## Task instructions
Quote exactly the lines running from the line with "What is the nearest" to the end of the entries, including both, and nothing else.

==============================

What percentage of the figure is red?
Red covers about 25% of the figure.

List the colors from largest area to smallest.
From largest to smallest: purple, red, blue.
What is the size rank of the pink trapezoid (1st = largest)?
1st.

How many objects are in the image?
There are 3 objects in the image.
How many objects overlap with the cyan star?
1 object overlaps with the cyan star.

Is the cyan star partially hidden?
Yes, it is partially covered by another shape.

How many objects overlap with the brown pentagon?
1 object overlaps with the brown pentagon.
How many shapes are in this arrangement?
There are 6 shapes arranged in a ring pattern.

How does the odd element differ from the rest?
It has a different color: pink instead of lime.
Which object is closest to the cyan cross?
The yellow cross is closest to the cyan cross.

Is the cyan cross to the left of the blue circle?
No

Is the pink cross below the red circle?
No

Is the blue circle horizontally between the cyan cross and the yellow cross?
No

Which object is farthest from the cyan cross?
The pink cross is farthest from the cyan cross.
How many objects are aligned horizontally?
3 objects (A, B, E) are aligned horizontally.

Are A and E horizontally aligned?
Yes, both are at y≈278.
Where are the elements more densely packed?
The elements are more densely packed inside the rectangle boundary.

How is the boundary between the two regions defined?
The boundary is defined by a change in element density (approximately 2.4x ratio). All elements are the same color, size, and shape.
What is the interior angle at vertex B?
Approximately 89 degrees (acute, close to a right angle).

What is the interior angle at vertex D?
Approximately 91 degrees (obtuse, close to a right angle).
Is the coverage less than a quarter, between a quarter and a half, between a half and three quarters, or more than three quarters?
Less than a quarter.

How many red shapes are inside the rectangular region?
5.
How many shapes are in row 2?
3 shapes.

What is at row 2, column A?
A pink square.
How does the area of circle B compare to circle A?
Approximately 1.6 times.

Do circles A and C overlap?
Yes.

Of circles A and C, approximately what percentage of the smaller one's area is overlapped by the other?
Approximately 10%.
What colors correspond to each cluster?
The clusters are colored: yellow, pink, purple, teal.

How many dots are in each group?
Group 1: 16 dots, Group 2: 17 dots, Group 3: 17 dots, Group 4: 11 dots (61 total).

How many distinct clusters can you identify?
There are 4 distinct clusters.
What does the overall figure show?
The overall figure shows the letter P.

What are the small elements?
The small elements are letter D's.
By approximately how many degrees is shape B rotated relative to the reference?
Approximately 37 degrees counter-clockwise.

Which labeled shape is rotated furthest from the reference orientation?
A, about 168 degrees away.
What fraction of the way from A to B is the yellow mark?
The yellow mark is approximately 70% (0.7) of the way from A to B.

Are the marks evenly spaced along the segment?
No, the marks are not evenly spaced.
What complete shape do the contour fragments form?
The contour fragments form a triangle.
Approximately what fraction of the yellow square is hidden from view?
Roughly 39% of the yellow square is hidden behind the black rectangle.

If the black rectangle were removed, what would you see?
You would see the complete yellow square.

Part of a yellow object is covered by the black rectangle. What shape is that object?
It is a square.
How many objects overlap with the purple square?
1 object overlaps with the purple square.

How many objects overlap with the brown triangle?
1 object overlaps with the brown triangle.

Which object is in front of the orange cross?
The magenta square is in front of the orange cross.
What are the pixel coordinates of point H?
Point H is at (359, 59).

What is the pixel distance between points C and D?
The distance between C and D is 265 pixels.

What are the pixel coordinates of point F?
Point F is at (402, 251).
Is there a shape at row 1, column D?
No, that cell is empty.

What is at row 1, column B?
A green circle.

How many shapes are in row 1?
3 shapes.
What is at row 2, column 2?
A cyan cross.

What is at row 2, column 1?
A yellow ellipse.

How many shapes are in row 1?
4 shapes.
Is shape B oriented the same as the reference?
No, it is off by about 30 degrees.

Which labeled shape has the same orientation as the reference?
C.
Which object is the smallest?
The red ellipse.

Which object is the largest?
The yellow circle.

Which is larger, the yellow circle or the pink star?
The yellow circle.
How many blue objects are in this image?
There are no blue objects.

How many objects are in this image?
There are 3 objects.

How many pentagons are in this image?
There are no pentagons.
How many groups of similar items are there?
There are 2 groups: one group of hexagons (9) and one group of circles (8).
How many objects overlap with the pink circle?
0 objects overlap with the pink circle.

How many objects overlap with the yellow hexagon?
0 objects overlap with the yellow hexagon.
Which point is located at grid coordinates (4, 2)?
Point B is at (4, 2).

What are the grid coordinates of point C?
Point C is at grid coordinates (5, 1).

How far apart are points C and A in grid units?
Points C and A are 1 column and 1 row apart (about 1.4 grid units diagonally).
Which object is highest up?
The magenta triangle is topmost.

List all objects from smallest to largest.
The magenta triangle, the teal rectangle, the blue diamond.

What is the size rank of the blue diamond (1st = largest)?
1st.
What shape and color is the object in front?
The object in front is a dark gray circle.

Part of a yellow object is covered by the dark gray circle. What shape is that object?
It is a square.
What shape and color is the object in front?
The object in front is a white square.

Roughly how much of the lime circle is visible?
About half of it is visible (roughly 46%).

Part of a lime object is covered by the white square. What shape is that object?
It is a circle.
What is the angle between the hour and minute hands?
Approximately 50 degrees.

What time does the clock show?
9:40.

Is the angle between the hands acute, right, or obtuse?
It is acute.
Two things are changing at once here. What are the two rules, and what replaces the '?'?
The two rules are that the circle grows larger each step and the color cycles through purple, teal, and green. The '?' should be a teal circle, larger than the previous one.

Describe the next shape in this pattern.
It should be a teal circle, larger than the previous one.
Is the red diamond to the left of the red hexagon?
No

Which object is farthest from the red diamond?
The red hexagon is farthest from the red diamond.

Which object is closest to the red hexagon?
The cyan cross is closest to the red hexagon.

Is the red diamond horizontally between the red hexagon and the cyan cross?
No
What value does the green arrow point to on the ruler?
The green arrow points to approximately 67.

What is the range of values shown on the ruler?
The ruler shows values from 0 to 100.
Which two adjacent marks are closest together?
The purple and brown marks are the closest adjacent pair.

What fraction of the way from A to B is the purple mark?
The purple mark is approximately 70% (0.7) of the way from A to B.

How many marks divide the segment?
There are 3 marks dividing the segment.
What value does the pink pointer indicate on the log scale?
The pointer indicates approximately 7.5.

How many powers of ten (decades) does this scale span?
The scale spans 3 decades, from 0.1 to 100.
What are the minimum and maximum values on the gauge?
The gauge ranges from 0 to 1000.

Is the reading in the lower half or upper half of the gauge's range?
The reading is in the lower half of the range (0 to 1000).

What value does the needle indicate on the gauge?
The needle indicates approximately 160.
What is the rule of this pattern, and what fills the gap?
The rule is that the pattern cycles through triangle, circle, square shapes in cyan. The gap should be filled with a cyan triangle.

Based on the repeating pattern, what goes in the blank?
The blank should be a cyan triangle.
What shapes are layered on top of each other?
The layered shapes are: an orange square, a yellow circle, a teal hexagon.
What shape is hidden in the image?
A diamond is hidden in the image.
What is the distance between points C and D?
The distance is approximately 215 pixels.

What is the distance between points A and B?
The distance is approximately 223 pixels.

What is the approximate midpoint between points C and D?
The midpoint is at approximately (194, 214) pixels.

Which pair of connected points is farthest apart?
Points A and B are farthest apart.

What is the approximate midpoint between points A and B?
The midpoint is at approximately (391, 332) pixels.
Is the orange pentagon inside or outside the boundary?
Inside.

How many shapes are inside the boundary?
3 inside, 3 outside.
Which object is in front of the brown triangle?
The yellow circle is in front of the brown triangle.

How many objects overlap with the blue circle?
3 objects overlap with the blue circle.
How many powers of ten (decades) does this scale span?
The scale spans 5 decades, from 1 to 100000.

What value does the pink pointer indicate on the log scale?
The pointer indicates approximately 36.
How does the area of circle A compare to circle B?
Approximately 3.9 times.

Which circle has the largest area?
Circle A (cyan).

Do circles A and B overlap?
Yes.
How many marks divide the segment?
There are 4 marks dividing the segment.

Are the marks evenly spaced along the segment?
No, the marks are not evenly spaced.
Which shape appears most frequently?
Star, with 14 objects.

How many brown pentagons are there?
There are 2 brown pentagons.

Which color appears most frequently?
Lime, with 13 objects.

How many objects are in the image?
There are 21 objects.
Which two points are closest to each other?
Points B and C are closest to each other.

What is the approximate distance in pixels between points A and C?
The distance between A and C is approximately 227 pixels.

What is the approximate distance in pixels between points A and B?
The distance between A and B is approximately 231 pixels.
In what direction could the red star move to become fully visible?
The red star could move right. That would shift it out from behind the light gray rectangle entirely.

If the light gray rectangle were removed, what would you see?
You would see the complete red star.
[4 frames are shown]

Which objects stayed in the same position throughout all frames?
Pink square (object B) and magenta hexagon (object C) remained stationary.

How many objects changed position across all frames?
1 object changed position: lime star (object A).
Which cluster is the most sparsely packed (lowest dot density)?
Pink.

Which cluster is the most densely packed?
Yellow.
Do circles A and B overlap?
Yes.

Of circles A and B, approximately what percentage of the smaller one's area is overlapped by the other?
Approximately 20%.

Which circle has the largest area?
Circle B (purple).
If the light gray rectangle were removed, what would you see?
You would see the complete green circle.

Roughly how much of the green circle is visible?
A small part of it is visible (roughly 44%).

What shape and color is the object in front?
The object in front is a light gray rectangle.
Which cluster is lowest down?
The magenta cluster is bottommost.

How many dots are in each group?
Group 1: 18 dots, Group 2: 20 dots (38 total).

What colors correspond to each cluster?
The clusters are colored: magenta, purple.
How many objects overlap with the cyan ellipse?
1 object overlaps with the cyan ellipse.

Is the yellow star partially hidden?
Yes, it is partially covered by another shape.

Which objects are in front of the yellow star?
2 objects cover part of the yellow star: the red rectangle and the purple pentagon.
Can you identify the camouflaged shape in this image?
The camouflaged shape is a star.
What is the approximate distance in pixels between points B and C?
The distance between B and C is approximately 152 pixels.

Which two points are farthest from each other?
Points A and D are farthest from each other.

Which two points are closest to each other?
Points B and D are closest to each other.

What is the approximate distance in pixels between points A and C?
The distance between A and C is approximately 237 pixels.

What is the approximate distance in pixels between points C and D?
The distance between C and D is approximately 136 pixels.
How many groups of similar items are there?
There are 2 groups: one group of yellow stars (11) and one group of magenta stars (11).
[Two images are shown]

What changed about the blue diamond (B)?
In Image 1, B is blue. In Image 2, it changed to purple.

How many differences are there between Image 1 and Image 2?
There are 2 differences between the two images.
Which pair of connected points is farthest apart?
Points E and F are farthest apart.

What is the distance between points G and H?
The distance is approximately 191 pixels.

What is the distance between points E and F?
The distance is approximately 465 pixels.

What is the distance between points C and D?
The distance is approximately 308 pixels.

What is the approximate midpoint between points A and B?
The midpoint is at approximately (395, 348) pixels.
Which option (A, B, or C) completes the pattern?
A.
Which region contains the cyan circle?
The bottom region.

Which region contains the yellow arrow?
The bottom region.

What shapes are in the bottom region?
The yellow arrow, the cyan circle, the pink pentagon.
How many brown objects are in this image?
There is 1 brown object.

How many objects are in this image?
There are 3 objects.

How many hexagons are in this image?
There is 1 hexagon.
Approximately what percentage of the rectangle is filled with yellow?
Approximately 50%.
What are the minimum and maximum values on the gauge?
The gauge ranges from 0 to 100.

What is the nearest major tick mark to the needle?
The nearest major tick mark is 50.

==============================

## Answer in full
What is the nearest major tick mark to the needle?
The nearest major tick mark is 50.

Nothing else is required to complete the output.